**** DATA

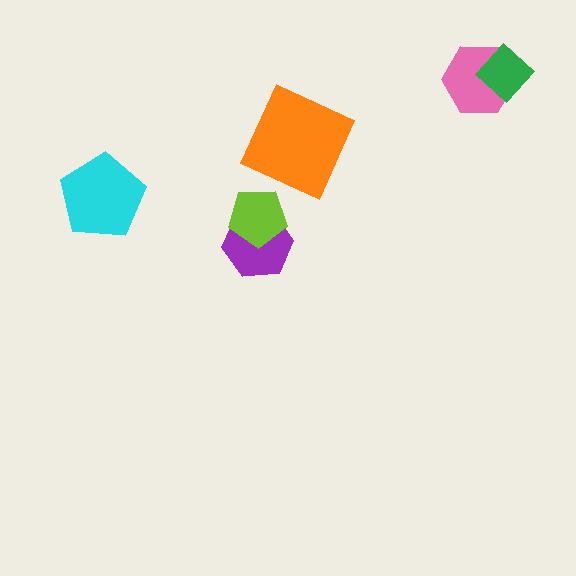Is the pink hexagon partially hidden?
Yes, it is partially covered by another shape.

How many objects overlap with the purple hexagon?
1 object overlaps with the purple hexagon.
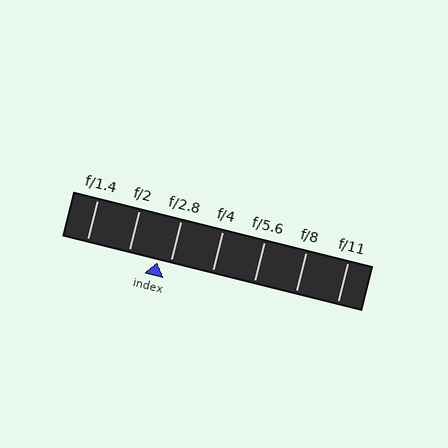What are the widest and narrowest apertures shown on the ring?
The widest aperture shown is f/1.4 and the narrowest is f/11.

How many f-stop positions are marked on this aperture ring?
There are 7 f-stop positions marked.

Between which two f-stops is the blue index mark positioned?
The index mark is between f/2 and f/2.8.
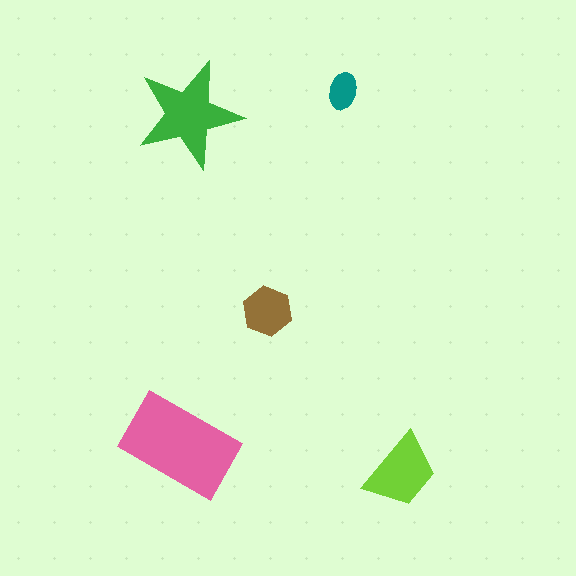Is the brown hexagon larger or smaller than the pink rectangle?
Smaller.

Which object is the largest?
The pink rectangle.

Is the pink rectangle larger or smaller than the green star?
Larger.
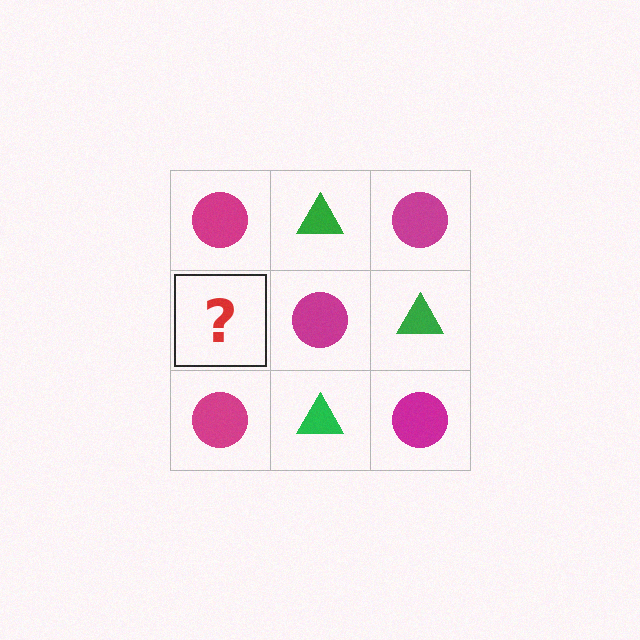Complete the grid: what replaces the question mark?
The question mark should be replaced with a green triangle.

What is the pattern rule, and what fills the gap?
The rule is that it alternates magenta circle and green triangle in a checkerboard pattern. The gap should be filled with a green triangle.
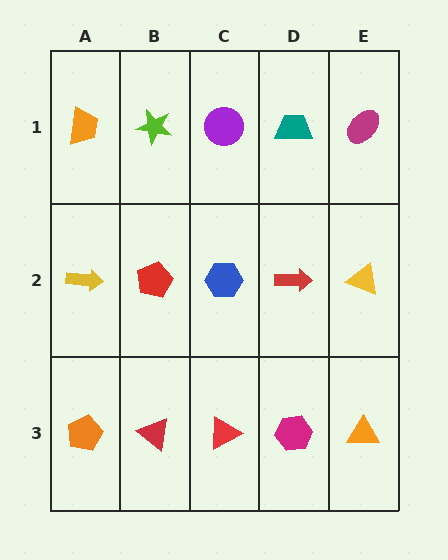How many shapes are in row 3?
5 shapes.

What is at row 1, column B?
A lime star.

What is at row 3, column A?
An orange pentagon.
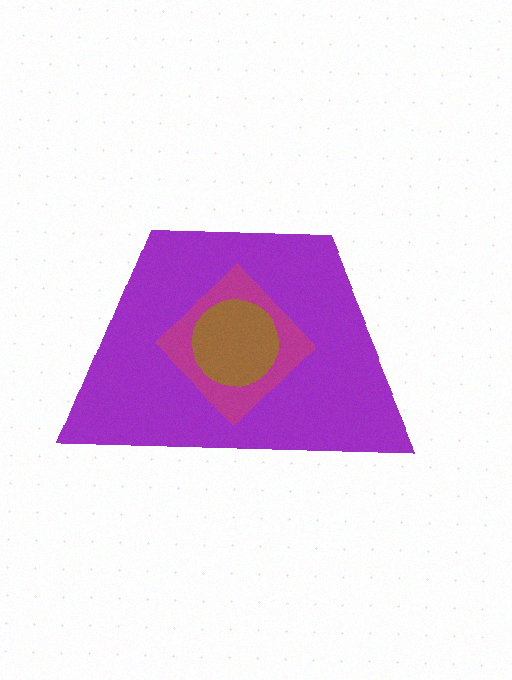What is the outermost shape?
The purple trapezoid.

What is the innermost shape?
The brown circle.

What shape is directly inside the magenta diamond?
The brown circle.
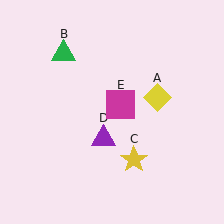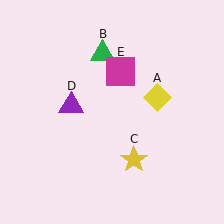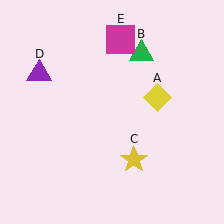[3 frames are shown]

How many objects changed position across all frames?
3 objects changed position: green triangle (object B), purple triangle (object D), magenta square (object E).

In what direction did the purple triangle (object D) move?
The purple triangle (object D) moved up and to the left.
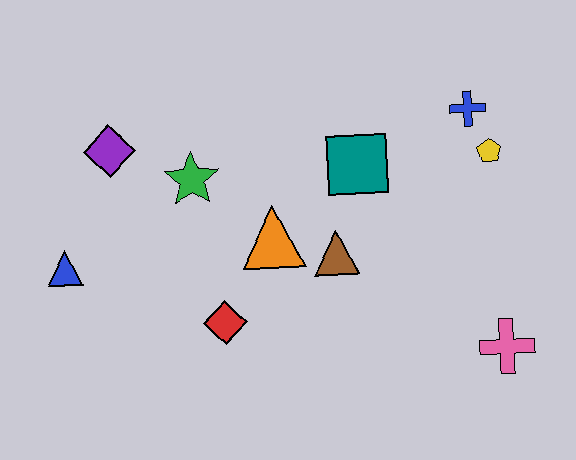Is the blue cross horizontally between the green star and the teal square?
No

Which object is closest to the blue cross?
The yellow pentagon is closest to the blue cross.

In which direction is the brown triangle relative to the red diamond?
The brown triangle is to the right of the red diamond.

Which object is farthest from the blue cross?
The blue triangle is farthest from the blue cross.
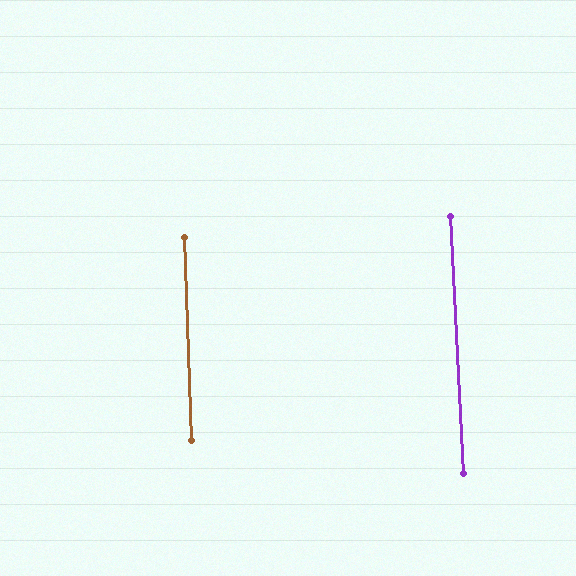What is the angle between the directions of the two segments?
Approximately 1 degree.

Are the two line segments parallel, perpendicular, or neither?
Parallel — their directions differ by only 1.0°.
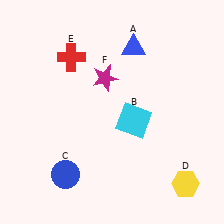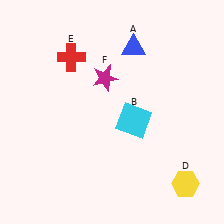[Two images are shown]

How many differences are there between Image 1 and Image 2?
There is 1 difference between the two images.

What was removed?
The blue circle (C) was removed in Image 2.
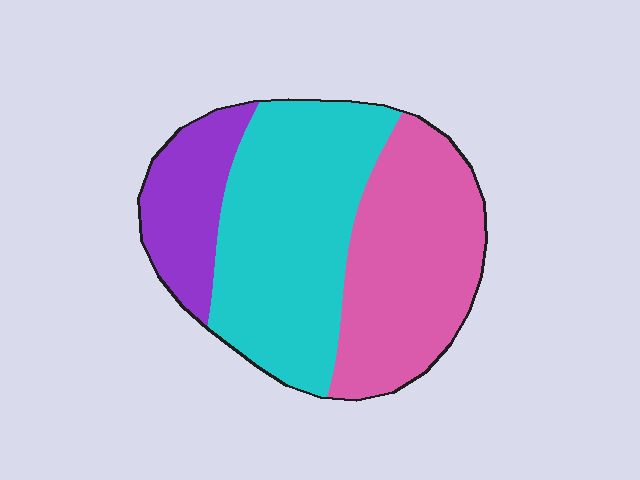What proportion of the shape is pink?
Pink covers 38% of the shape.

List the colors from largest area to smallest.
From largest to smallest: cyan, pink, purple.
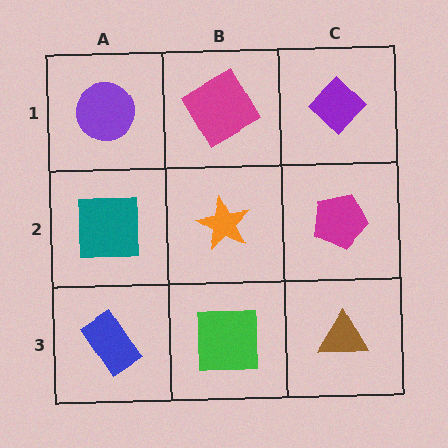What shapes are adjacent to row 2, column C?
A purple diamond (row 1, column C), a brown triangle (row 3, column C), an orange star (row 2, column B).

********

- **WHAT THE EXERCISE ASKS**:
Restate every record exactly, please; do not copy the pictures.

- **TASK RESULT**:
Is the pink hexagon partially hidden?
Yes, it is partially covered by another shape.

How many objects overlap with the purple hexagon?
1 object overlaps with the purple hexagon.
What are the widest and narrowest apertures shown on the ring?
The widest aperture shown is f/1.4 and the narrowest is f/11.

How many f-stop positions are marked on this aperture ring?
There are 7 f-stop positions marked.

Between which two f-stops is the blue index mark positioned?
The index mark is between f/2 and f/2.8.
Is the brown hexagon larger or smaller than the pink rectangle?
Smaller.

Which object is the largest?
The pink rectangle.

Is the pink rectangle larger or smaller than the green star?
Larger.
Complete the grid: what replaces the question mark?
The question mark should be replaced with a green triangle.

What is the pattern rule, and what fills the gap?
The rule is that it alternates magenta circle and green triangle in a checkerboard pattern. The gap should be filled with a green triangle.
How many shapes are in row 3?
5 shapes.

What is at row 1, column B?
A lime star.

What is at row 3, column A?
An orange pentagon.
What is the outermost shape?
The purple trapezoid.

What is the innermost shape?
The brown circle.

What shape is directly inside the magenta diamond?
The brown circle.
[3 frames are shown]

How many objects changed position across all frames?
3 objects changed position: green triangle (object B), purple triangle (object D), magenta square (object E).

In what direction did the purple triangle (object D) move?
The purple triangle (object D) moved up and to the left.
Is the blue cross horizontally between the green star and the teal square?
No

Which object is closest to the blue cross?
The yellow pentagon is closest to the blue cross.

In which direction is the brown triangle relative to the red diamond?
The brown triangle is to the right of the red diamond.

Which object is farthest from the blue cross?
The blue triangle is farthest from the blue cross.
What is the angle between the directions of the two segments?
Approximately 1 degree.

Are the two line segments parallel, perpendicular, or neither?
Parallel — their directions differ by only 1.0°.
[Two images are shown]

How many differences are there between Image 1 and Image 2?
There is 1 difference between the two images.

What was removed?
The blue circle (C) was removed in Image 2.
What proportion of the shape is pink?
Pink covers 38% of the shape.

List the colors from largest area to smallest.
From largest to smallest: cyan, pink, purple.
What shapes are adjacent to row 2, column C?
A purple diamond (row 1, column C), a brown triangle (row 3, column C), an orange star (row 2, column B).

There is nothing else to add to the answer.